→ PROBLEM STATEMENT: Repeat exactly the line that contains "If you connected" and every line after it, down to the last line of the entries below. Do not include pictures.

→ RECORDS SUPPLIED:
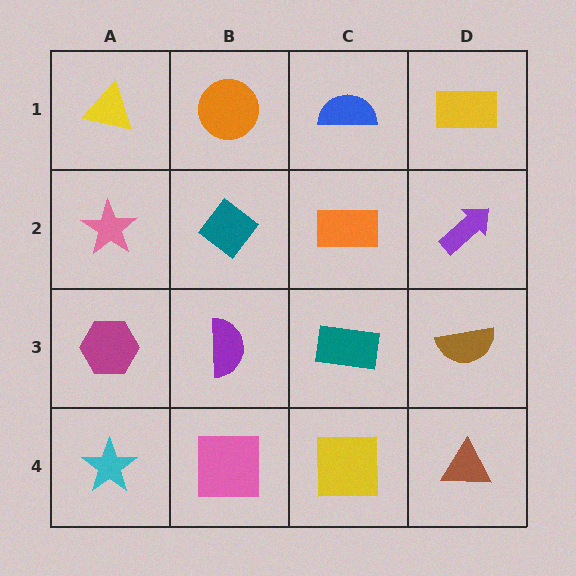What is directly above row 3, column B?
A teal diamond.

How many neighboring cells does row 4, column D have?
2.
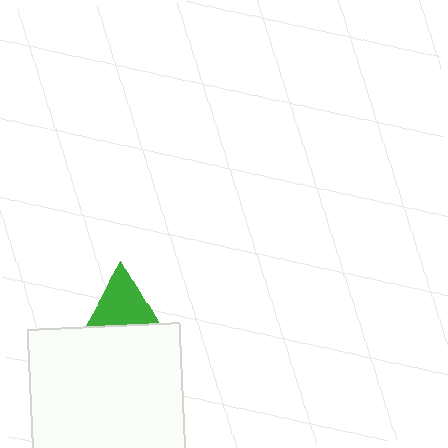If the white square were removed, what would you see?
You would see the complete green triangle.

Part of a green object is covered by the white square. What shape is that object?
It is a triangle.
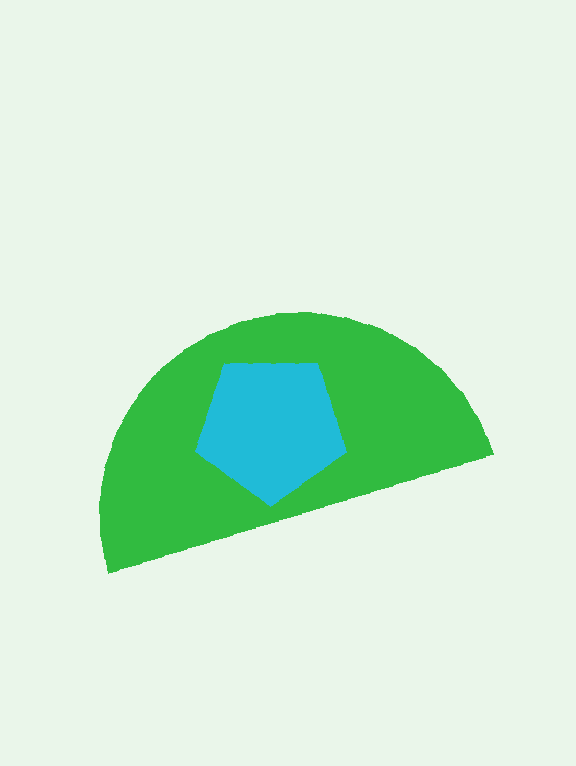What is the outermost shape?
The green semicircle.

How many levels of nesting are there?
2.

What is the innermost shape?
The cyan pentagon.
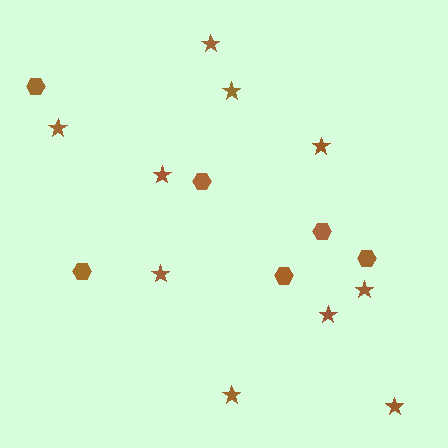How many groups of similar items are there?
There are 2 groups: one group of hexagons (6) and one group of stars (10).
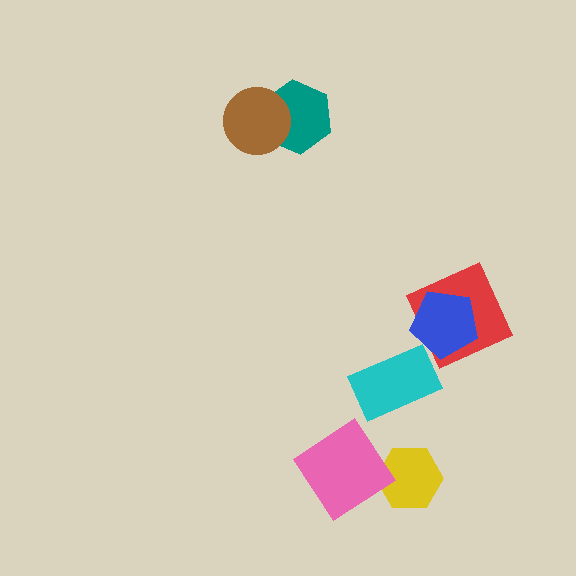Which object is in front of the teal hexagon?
The brown circle is in front of the teal hexagon.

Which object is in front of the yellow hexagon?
The pink diamond is in front of the yellow hexagon.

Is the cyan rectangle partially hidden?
No, no other shape covers it.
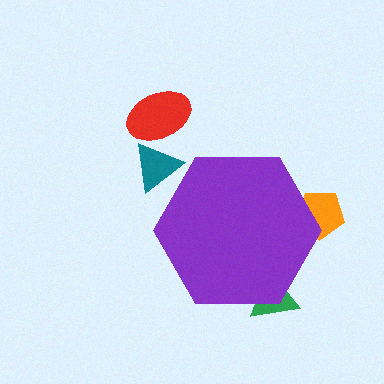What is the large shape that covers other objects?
A purple hexagon.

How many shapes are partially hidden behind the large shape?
2 shapes are partially hidden.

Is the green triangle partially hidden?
Yes, the green triangle is partially hidden behind the purple hexagon.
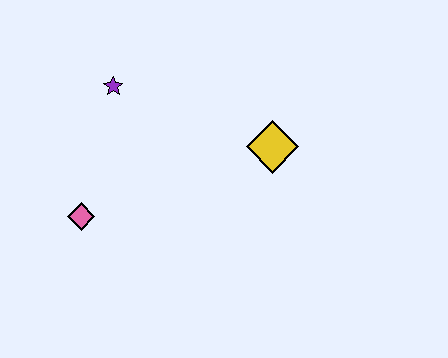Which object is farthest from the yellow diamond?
The pink diamond is farthest from the yellow diamond.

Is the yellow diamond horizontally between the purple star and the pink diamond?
No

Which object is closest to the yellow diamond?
The purple star is closest to the yellow diamond.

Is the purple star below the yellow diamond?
No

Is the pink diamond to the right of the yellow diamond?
No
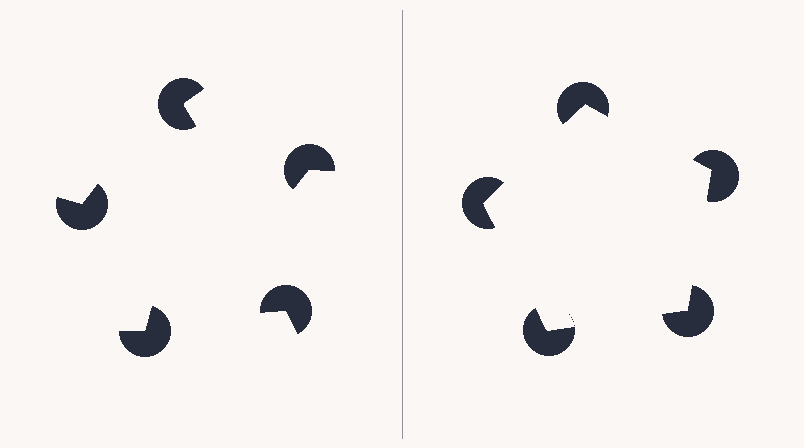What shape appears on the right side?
An illusory pentagon.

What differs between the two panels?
The pac-man discs are positioned identically on both sides; only the wedge orientations differ. On the right they align to a pentagon; on the left they are misaligned.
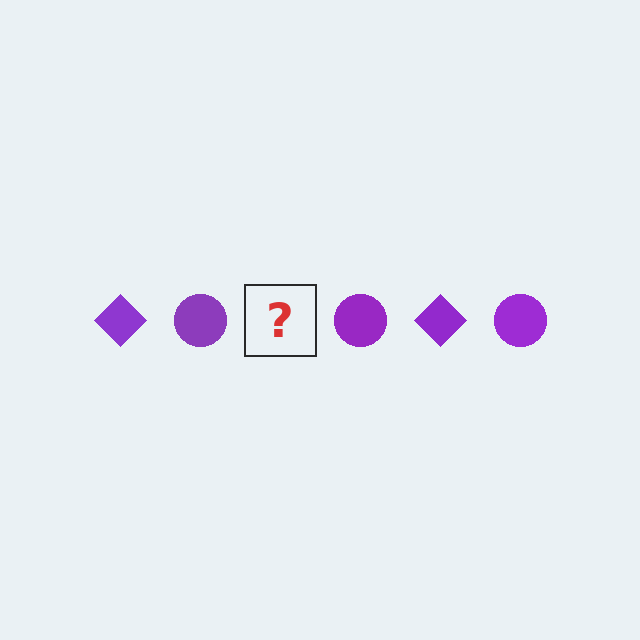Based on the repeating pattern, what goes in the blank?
The blank should be a purple diamond.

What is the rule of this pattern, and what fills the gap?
The rule is that the pattern cycles through diamond, circle shapes in purple. The gap should be filled with a purple diamond.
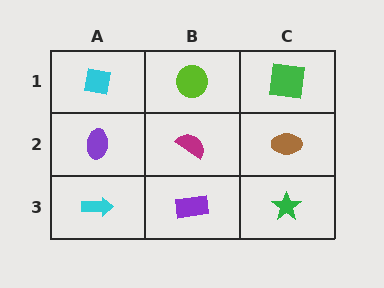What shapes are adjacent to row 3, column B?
A magenta semicircle (row 2, column B), a cyan arrow (row 3, column A), a green star (row 3, column C).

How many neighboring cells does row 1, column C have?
2.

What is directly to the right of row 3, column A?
A purple rectangle.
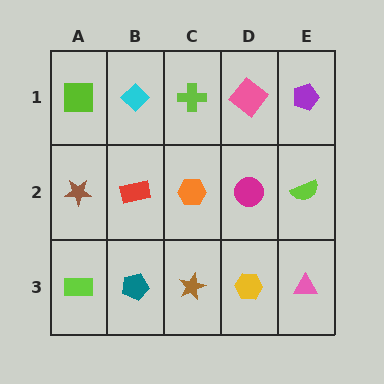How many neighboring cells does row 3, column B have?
3.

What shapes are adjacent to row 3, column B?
A red rectangle (row 2, column B), a lime rectangle (row 3, column A), a brown star (row 3, column C).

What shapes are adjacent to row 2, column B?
A cyan diamond (row 1, column B), a teal pentagon (row 3, column B), a brown star (row 2, column A), an orange hexagon (row 2, column C).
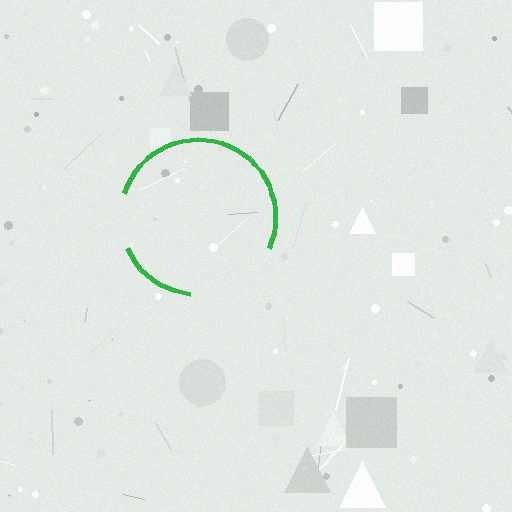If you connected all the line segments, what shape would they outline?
They would outline a circle.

→ RESPONSE TO THIS TASK:
If you connected all the line segments, what shape would they outline?
They would outline a circle.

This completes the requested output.